◆ **Job**
Output all the entries word for word. Omit the pictures.

◆ **Extracted records**
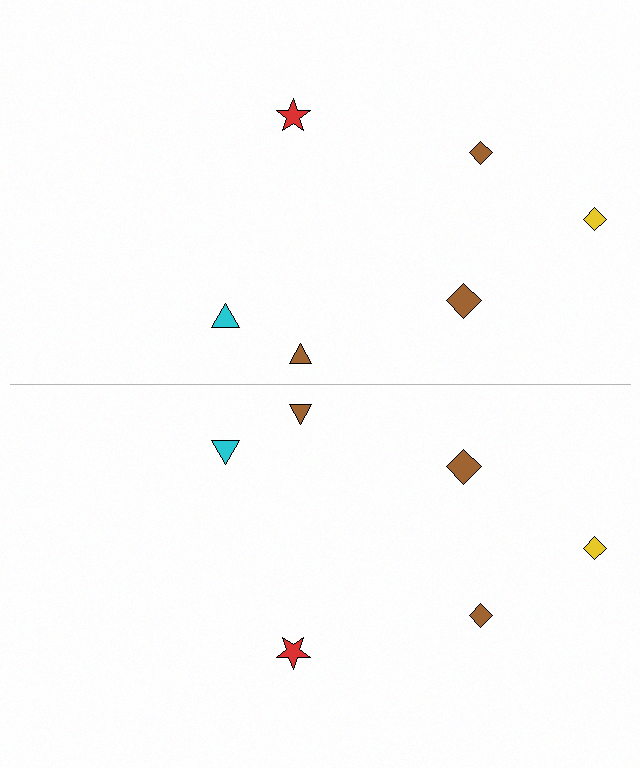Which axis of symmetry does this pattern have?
The pattern has a horizontal axis of symmetry running through the center of the image.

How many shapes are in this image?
There are 12 shapes in this image.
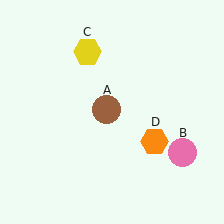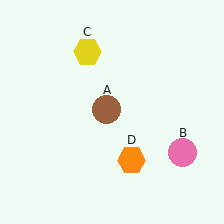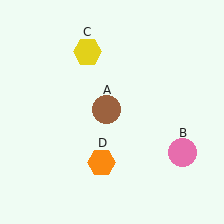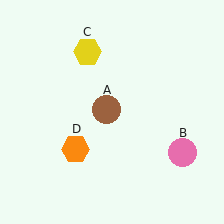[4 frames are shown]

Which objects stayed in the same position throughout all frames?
Brown circle (object A) and pink circle (object B) and yellow hexagon (object C) remained stationary.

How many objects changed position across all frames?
1 object changed position: orange hexagon (object D).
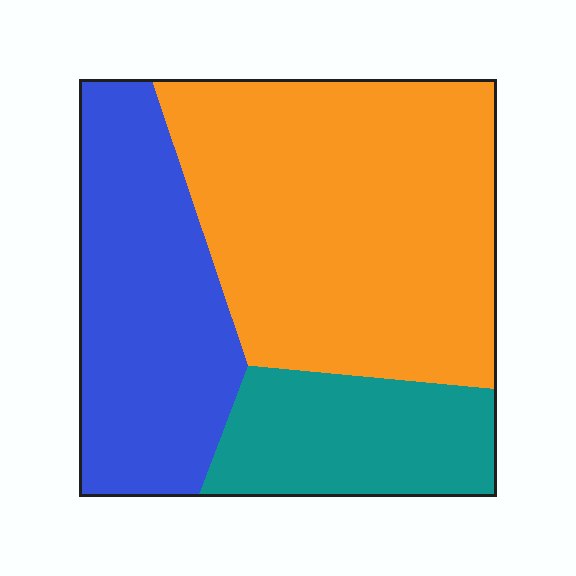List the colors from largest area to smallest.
From largest to smallest: orange, blue, teal.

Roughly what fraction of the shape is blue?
Blue covers around 30% of the shape.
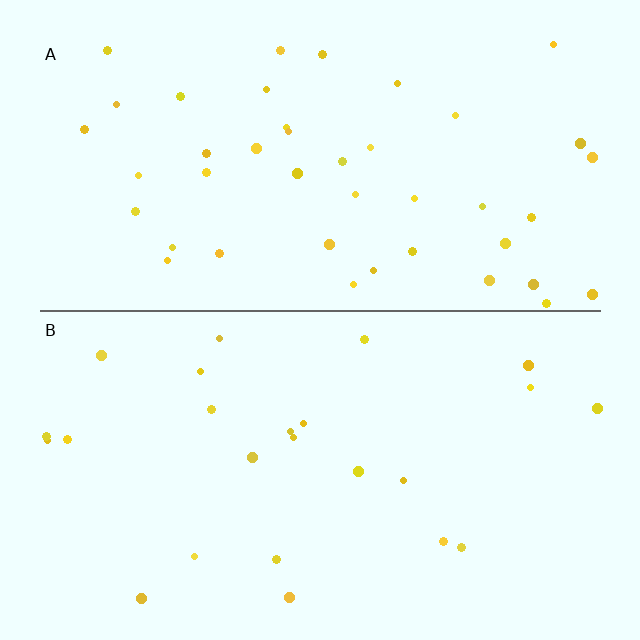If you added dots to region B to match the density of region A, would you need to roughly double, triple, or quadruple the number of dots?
Approximately double.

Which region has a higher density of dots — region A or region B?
A (the top).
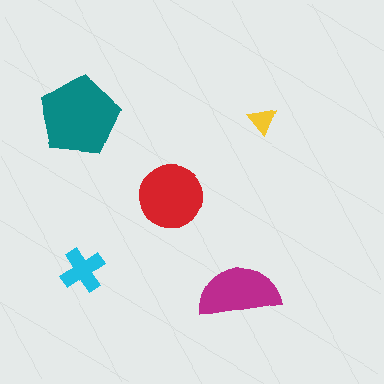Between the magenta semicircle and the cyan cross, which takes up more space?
The magenta semicircle.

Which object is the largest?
The teal pentagon.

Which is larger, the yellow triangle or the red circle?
The red circle.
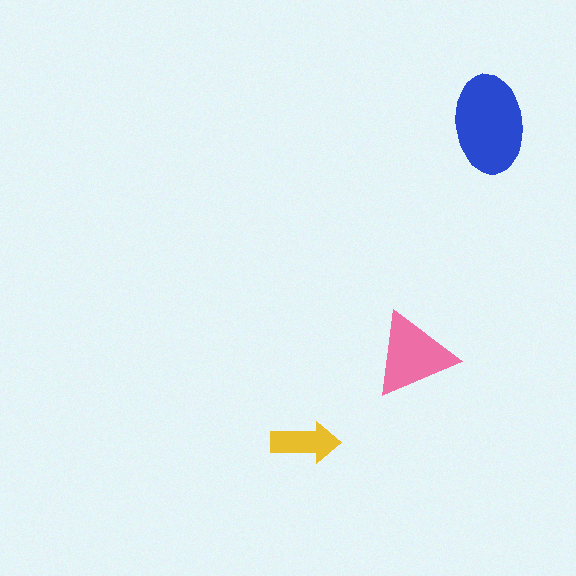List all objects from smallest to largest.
The yellow arrow, the pink triangle, the blue ellipse.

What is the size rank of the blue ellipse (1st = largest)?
1st.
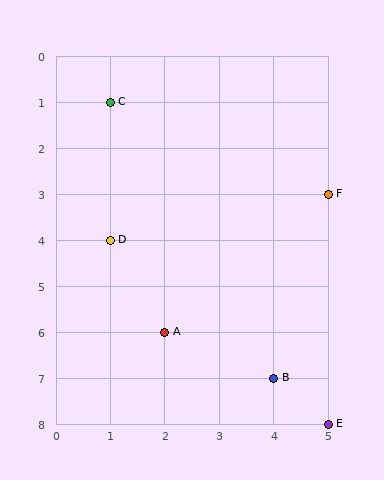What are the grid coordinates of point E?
Point E is at grid coordinates (5, 8).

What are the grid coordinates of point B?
Point B is at grid coordinates (4, 7).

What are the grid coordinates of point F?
Point F is at grid coordinates (5, 3).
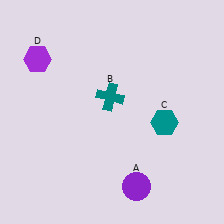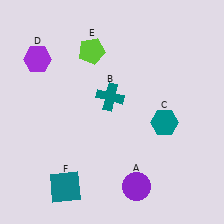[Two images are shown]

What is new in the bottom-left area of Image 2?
A teal square (F) was added in the bottom-left area of Image 2.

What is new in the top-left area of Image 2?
A lime pentagon (E) was added in the top-left area of Image 2.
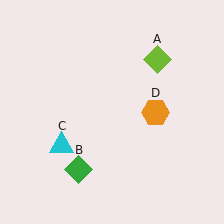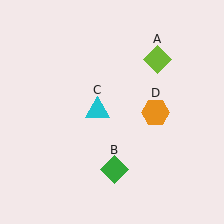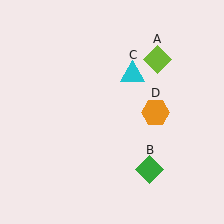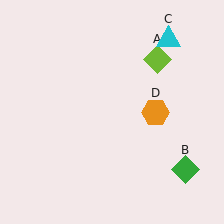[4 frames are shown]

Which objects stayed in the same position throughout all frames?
Lime diamond (object A) and orange hexagon (object D) remained stationary.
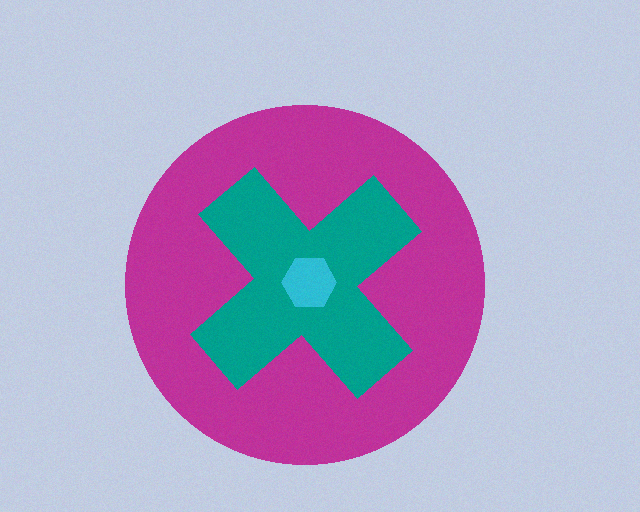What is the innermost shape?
The cyan hexagon.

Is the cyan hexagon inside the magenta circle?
Yes.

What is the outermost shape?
The magenta circle.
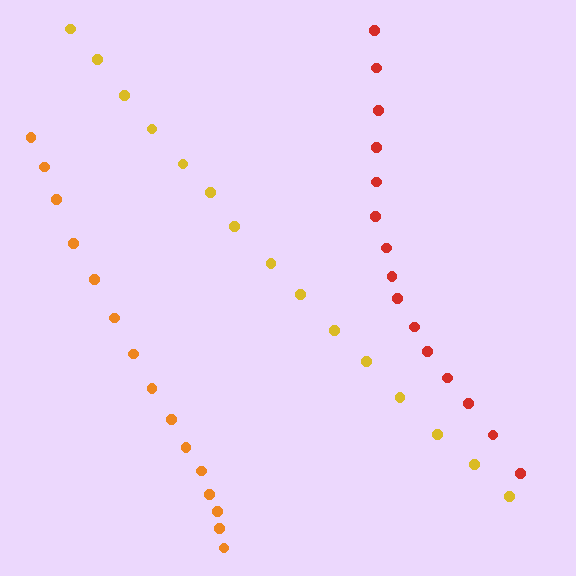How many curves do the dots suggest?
There are 3 distinct paths.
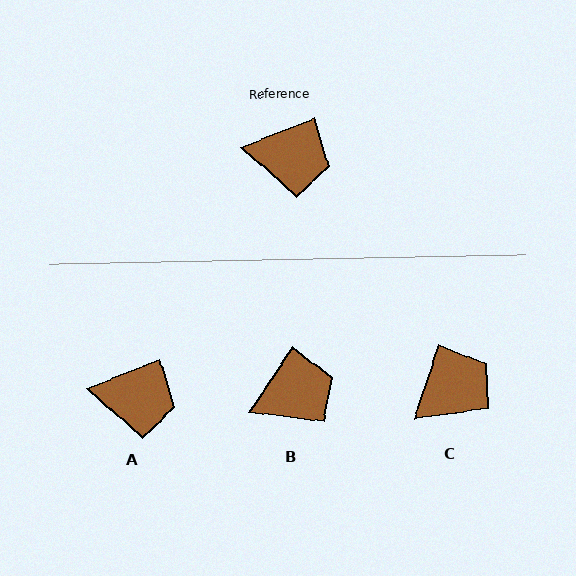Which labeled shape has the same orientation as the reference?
A.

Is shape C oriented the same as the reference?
No, it is off by about 50 degrees.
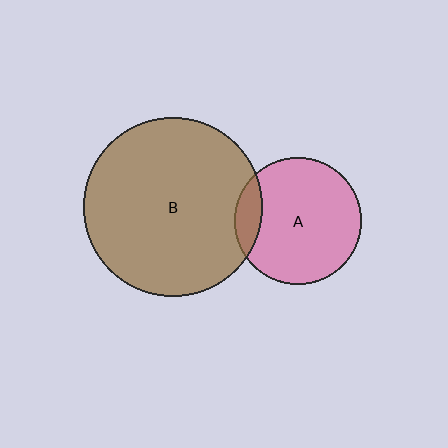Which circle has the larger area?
Circle B (brown).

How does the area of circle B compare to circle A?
Approximately 2.0 times.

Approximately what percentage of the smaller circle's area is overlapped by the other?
Approximately 15%.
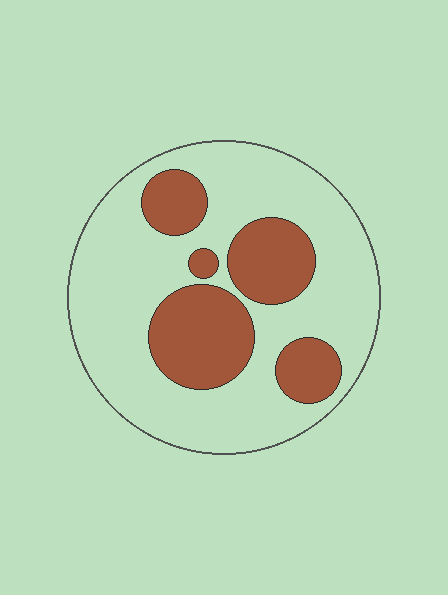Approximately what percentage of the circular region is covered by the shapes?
Approximately 30%.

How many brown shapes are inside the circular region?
5.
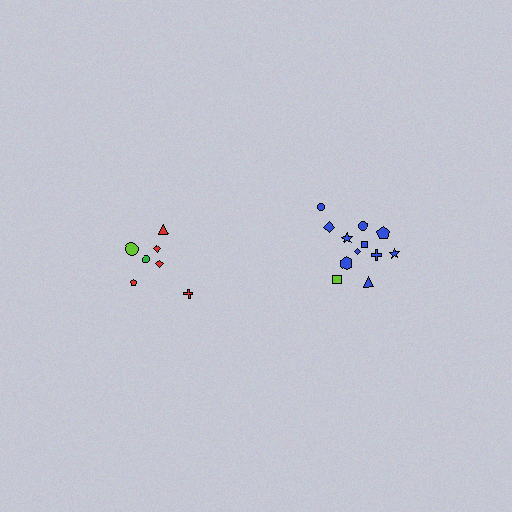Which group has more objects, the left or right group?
The right group.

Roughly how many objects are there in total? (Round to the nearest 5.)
Roughly 20 objects in total.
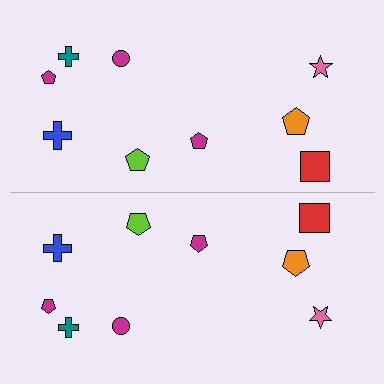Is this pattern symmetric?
Yes, this pattern has bilateral (reflection) symmetry.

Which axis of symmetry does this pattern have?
The pattern has a horizontal axis of symmetry running through the center of the image.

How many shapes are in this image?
There are 18 shapes in this image.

◆ **Written answer**
Which axis of symmetry does this pattern have?
The pattern has a horizontal axis of symmetry running through the center of the image.

How many shapes are in this image?
There are 12 shapes in this image.
[4 frames are shown]

Which objects stayed in the same position throughout all frames?
Brown circle (object A) and pink circle (object B) and yellow hexagon (object C) remained stationary.

How many objects changed position across all frames?
1 object changed position: orange hexagon (object D).
List the colors from largest area to smallest.
From largest to smallest: orange, blue, teal.

Roughly what fraction of the shape is blue?
Blue covers around 30% of the shape.
If you added dots to region B to match the density of region A, would you need to roughly double, triple, or quadruple the number of dots?
Approximately double.

Which region has a higher density of dots — region A or region B?
A (the top).
Between the magenta semicircle and the cyan cross, which takes up more space?
The magenta semicircle.

Which object is the largest?
The teal pentagon.

Which is larger, the yellow triangle or the red circle?
The red circle.
List all objects from smallest to largest.
The yellow arrow, the pink triangle, the blue ellipse.

What is the size rank of the blue ellipse (1st = largest)?
1st.
What are the grid coordinates of point E?
Point E is at grid coordinates (5, 8).

What are the grid coordinates of point B?
Point B is at grid coordinates (4, 7).

What are the grid coordinates of point F?
Point F is at grid coordinates (5, 3).
[Two images are shown]

What is new in the bottom-left area of Image 2?
A teal square (F) was added in the bottom-left area of Image 2.

What is new in the top-left area of Image 2?
A lime pentagon (E) was added in the top-left area of Image 2.
[4 frames are shown]

Which objects stayed in the same position throughout all frames?
Lime diamond (object A) and orange hexagon (object D) remained stationary.
What is the innermost shape?
The cyan hexagon.

Is the cyan hexagon inside the magenta circle?
Yes.

What is the outermost shape?
The magenta circle.
How many curves do the dots suggest?
There are 3 distinct paths.
Which labeled shape has the same orientation as the reference?
A.

Is shape C oriented the same as the reference?
No, it is off by about 50 degrees.
Which circle has the larger area?
Circle B (brown).

How does the area of circle B compare to circle A?
Approximately 2.0 times.

Approximately what percentage of the smaller circle's area is overlapped by the other?
Approximately 15%.
Approximately what percentage of the circular region is covered by the shapes?
Approximately 30%.

How many brown shapes are inside the circular region?
5.
Which group has more objects, the left or right group?
The right group.

Roughly how many objects are there in total? (Round to the nearest 5.)
Roughly 20 objects in total.
Is this pattern symmetric?
Yes, this pattern has bilateral (reflection) symmetry.

Which axis of symmetry does this pattern have?
The pattern has a horizontal axis of symmetry running through the center of the image.

How many shapes are in this image?
There are 18 shapes in this image.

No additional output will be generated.